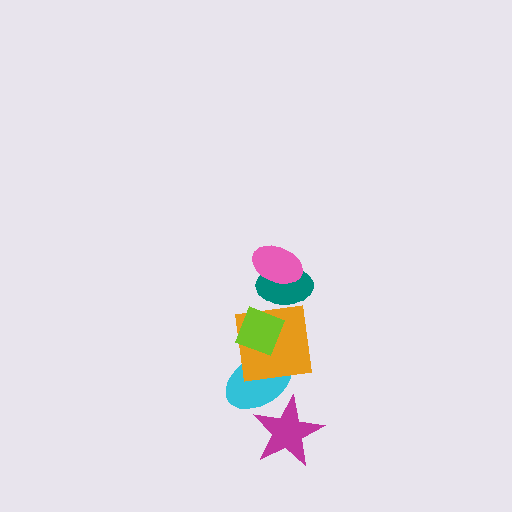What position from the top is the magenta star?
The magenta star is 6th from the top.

...

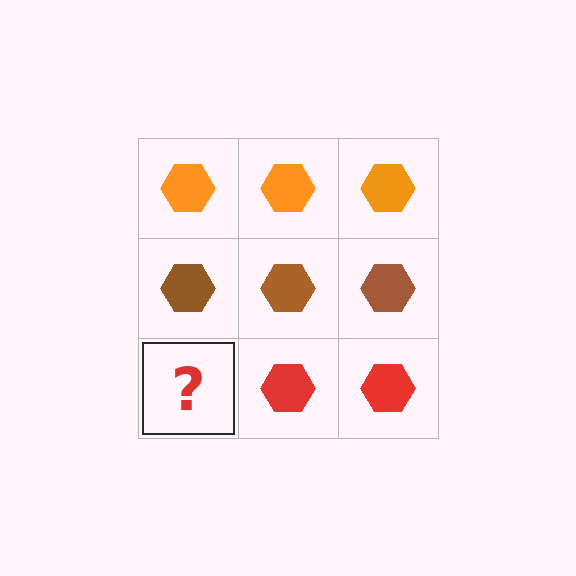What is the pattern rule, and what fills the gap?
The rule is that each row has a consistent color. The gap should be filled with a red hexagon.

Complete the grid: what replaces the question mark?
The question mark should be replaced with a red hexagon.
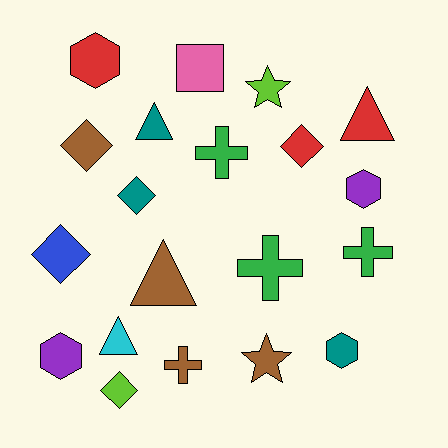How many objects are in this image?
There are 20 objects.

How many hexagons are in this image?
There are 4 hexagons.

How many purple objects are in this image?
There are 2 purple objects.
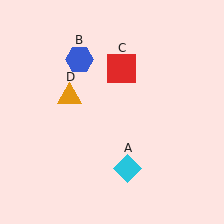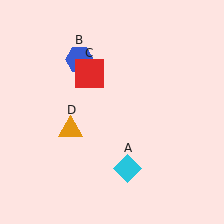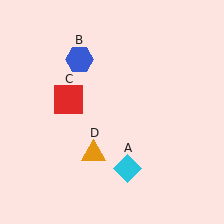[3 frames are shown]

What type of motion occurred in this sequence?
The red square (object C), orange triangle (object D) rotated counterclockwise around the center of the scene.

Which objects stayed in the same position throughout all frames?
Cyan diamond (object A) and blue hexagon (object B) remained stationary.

**Instructions for the task**
Give again, word for word, the part that opens with the line containing "How many objects are in this image?" and closes with the one containing "[3 frames are shown]". Include both of those lines and skip all pictures.

**Task response**
How many objects are in this image?
There are 20 objects.

How many hexagons are in this image?
There are 4 hexagons.

How many purple objects are in this image?
There are 2 purple objects.
[3 frames are shown]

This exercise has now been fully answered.